Entries supplied =
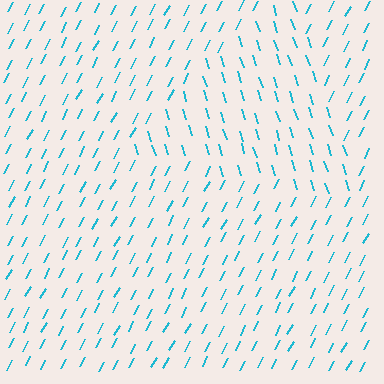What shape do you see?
I see a triangle.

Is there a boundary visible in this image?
Yes, there is a texture boundary formed by a change in line orientation.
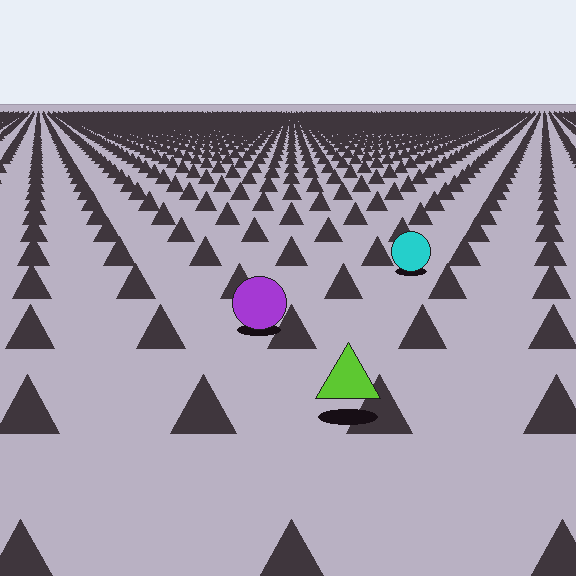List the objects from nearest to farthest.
From nearest to farthest: the lime triangle, the purple circle, the cyan circle.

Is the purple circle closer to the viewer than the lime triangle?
No. The lime triangle is closer — you can tell from the texture gradient: the ground texture is coarser near it.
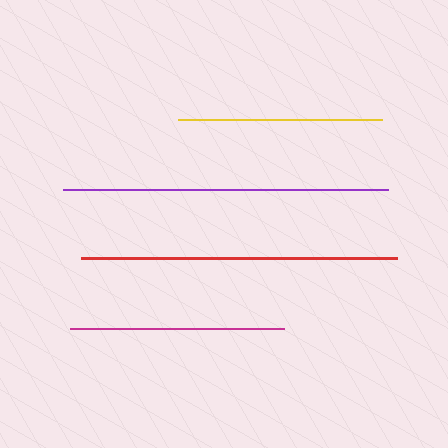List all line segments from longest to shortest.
From longest to shortest: purple and red (about equal), magenta and yellow (about equal).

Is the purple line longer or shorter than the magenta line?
The purple line is longer than the magenta line.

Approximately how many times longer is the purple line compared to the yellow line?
The purple line is approximately 1.6 times the length of the yellow line.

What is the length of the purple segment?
The purple segment is approximately 326 pixels long.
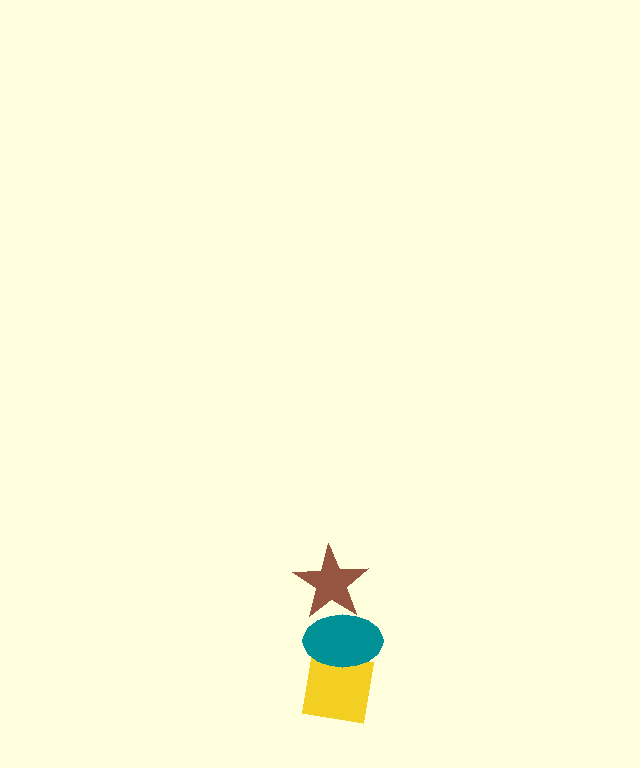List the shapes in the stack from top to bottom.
From top to bottom: the brown star, the teal ellipse, the yellow square.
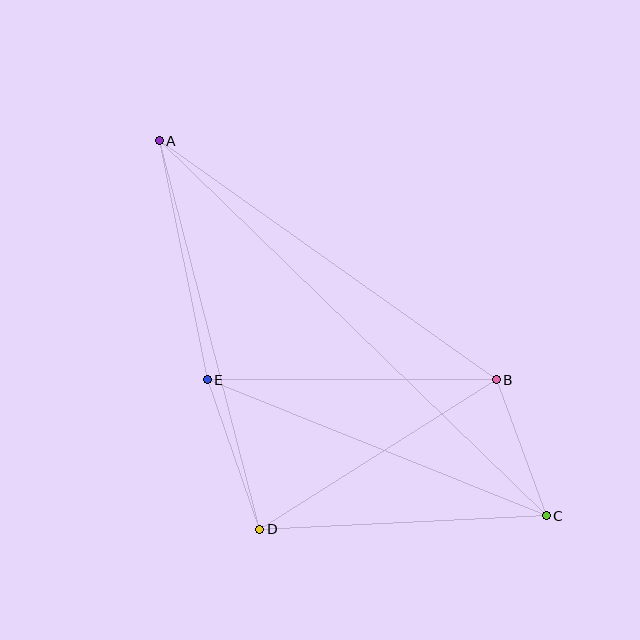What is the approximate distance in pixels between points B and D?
The distance between B and D is approximately 280 pixels.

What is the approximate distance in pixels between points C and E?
The distance between C and E is approximately 365 pixels.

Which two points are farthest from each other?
Points A and C are farthest from each other.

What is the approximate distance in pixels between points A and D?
The distance between A and D is approximately 401 pixels.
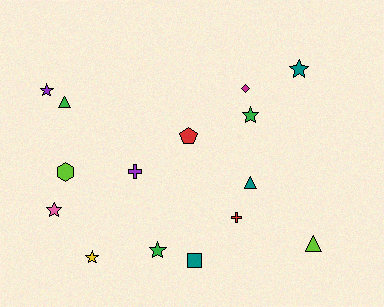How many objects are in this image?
There are 15 objects.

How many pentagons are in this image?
There is 1 pentagon.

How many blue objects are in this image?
There are no blue objects.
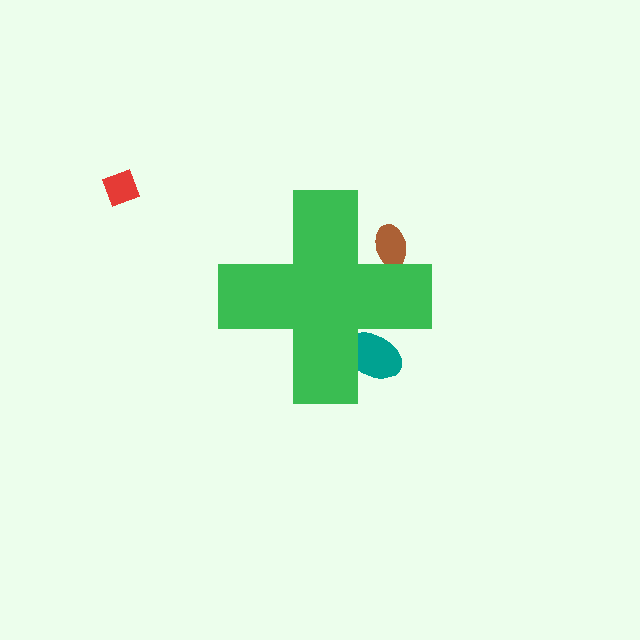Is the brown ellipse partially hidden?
Yes, the brown ellipse is partially hidden behind the green cross.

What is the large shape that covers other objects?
A green cross.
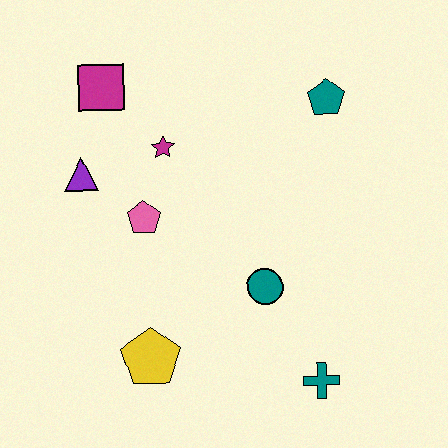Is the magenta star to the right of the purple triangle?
Yes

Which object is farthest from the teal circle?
The magenta square is farthest from the teal circle.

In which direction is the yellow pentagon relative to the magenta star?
The yellow pentagon is below the magenta star.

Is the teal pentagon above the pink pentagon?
Yes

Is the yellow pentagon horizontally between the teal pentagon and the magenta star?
No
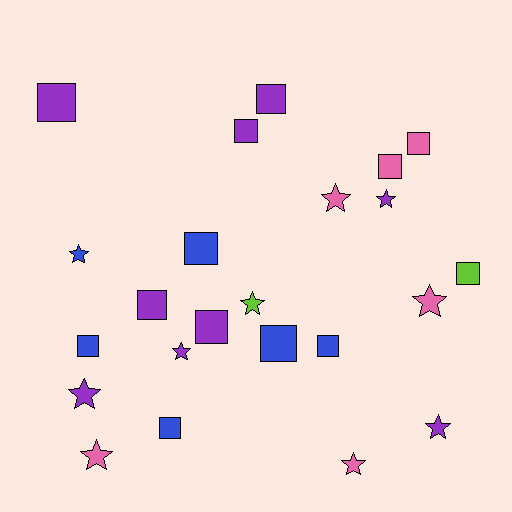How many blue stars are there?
There is 1 blue star.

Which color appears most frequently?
Purple, with 9 objects.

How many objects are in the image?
There are 23 objects.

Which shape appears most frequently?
Square, with 13 objects.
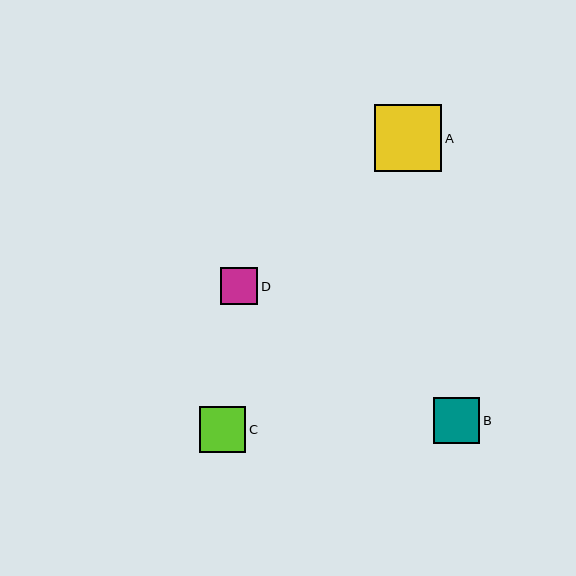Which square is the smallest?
Square D is the smallest with a size of approximately 37 pixels.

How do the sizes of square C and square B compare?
Square C and square B are approximately the same size.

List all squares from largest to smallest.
From largest to smallest: A, C, B, D.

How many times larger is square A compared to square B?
Square A is approximately 1.5 times the size of square B.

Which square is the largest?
Square A is the largest with a size of approximately 67 pixels.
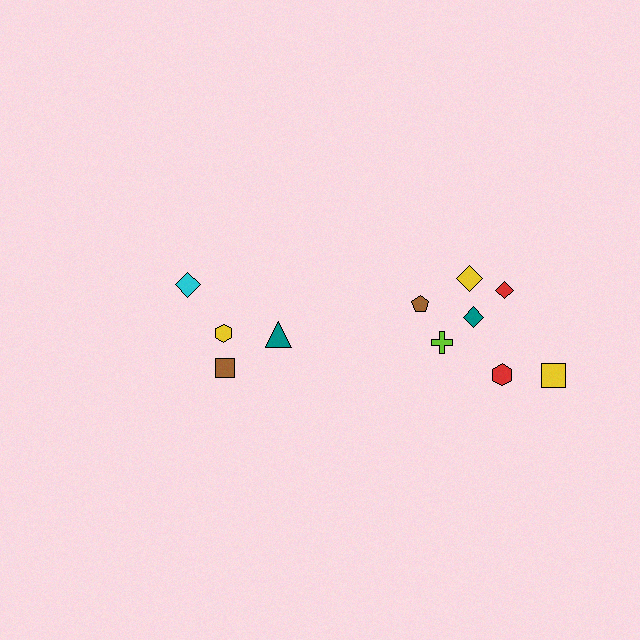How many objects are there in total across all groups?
There are 11 objects.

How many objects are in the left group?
There are 4 objects.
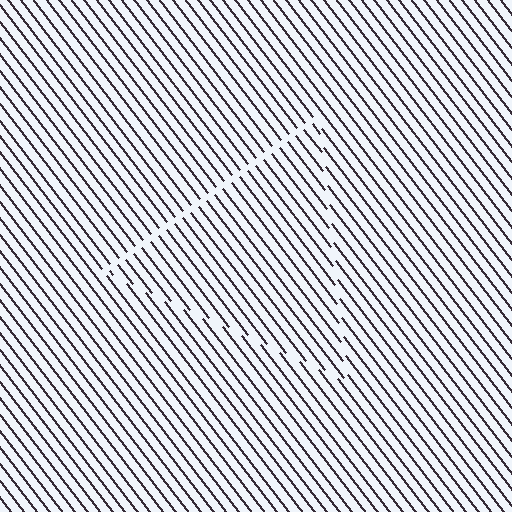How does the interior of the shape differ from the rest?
The interior of the shape contains the same grating, shifted by half a period — the contour is defined by the phase discontinuity where line-ends from the inner and outer gratings abut.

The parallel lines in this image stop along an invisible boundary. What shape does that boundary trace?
An illusory triangle. The interior of the shape contains the same grating, shifted by half a period — the contour is defined by the phase discontinuity where line-ends from the inner and outer gratings abut.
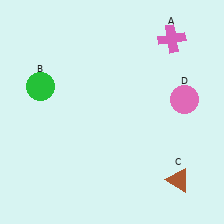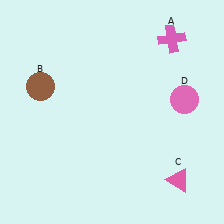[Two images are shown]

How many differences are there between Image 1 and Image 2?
There are 2 differences between the two images.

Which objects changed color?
B changed from green to brown. C changed from brown to pink.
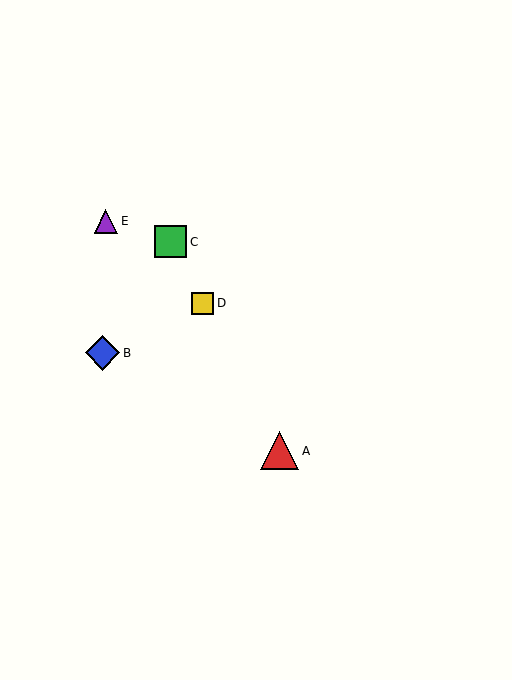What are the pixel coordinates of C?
Object C is at (171, 242).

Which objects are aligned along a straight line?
Objects A, C, D are aligned along a straight line.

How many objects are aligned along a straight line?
3 objects (A, C, D) are aligned along a straight line.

Work instructions =
The copy should begin at the line containing "Which objects changed color?" and end at the last line of the data above; please restate those lines word for word without the pictures.

Exercise solution =
Which objects changed color?
B changed from green to brown. C changed from brown to pink.
What are the pixel coordinates of C?
Object C is at (171, 242).

Which objects are aligned along a straight line?
Objects A, C, D are aligned along a straight line.

How many objects are aligned along a straight line?
3 objects (A, C, D) are aligned along a straight line.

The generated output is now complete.